(Records from a geometry dataset)
____

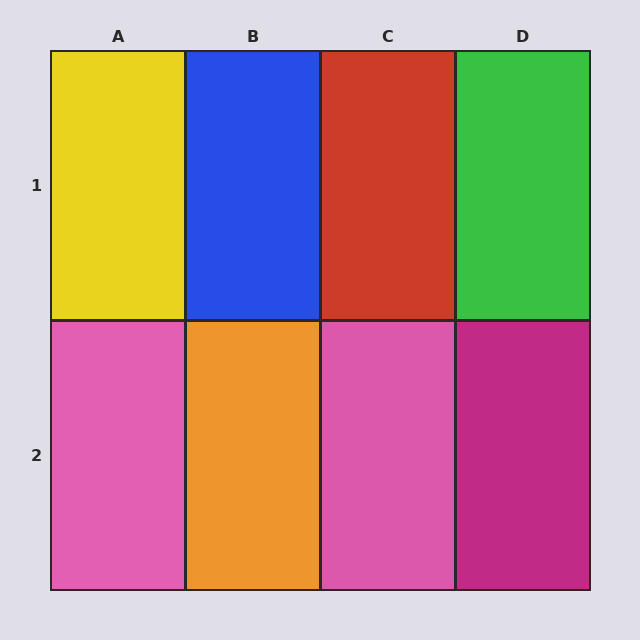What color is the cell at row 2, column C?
Pink.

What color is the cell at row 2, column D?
Magenta.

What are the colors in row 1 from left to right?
Yellow, blue, red, green.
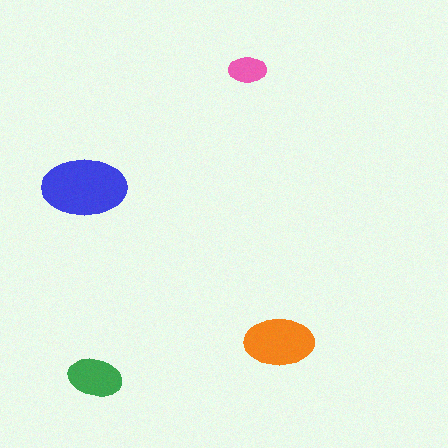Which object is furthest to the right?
The orange ellipse is rightmost.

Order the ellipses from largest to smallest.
the blue one, the orange one, the green one, the pink one.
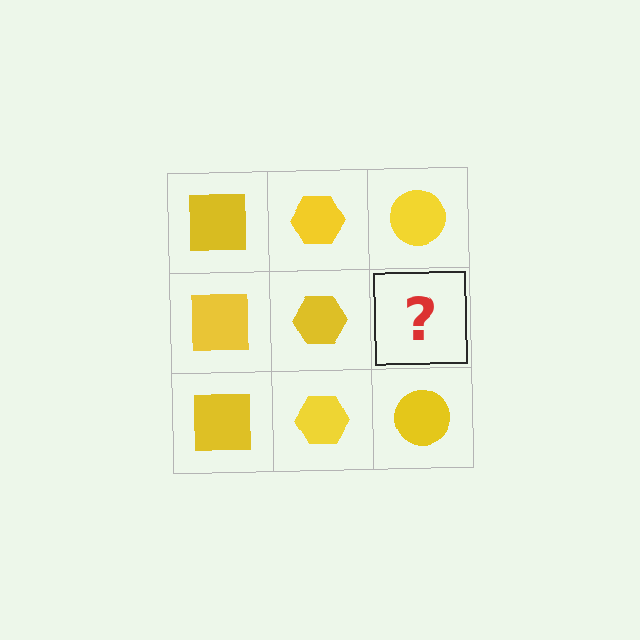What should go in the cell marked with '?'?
The missing cell should contain a yellow circle.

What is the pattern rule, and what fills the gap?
The rule is that each column has a consistent shape. The gap should be filled with a yellow circle.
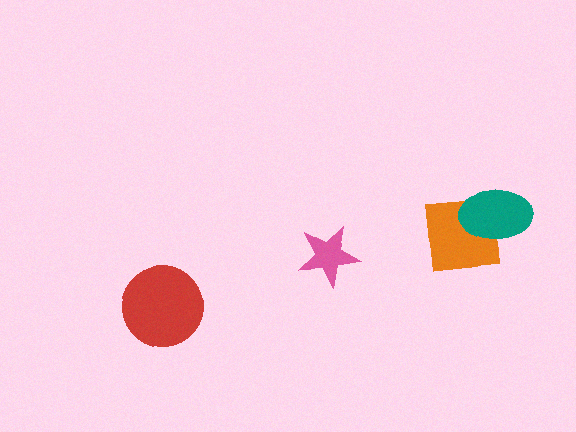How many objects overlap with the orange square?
1 object overlaps with the orange square.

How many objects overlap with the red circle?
0 objects overlap with the red circle.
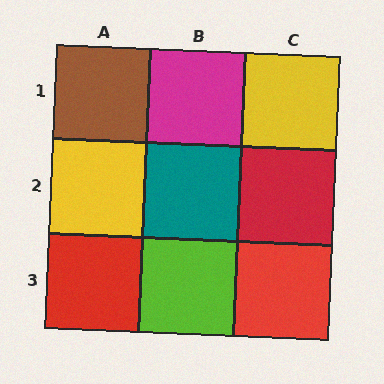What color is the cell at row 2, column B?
Teal.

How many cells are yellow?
2 cells are yellow.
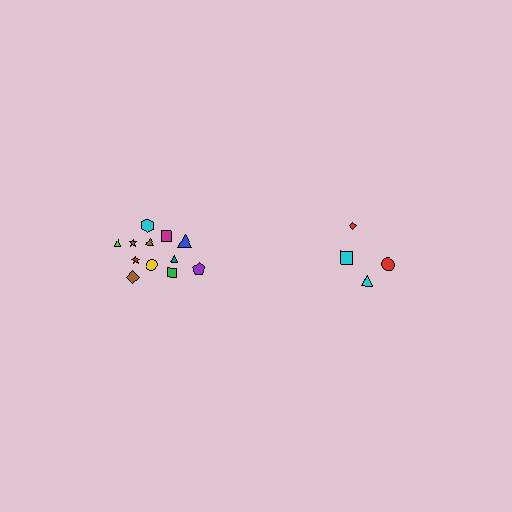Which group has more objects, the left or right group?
The left group.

____

Would you output the data above exactly as written, but with no images?

What color is the cell at row 2, column C?
Pink.

What color is the cell at row 2, column D?
Magenta.

What are the colors in row 1 from left to right?
Yellow, blue, red, green.
Which object is furthest to the right?
The orange ellipse is rightmost.

Order the ellipses from largest to smallest.
the blue one, the orange one, the green one, the pink one.
What should go in the cell marked with '?'?
The missing cell should contain a yellow circle.

What is the pattern rule, and what fills the gap?
The rule is that each column has a consistent shape. The gap should be filled with a yellow circle.
How many objects overlap with the orange square?
1 object overlaps with the orange square.

How many objects overlap with the red circle?
0 objects overlap with the red circle.
What color is the cell at row 2, column B?
Teal.

How many cells are yellow?
2 cells are yellow.
Which group has more objects, the left or right group?
The left group.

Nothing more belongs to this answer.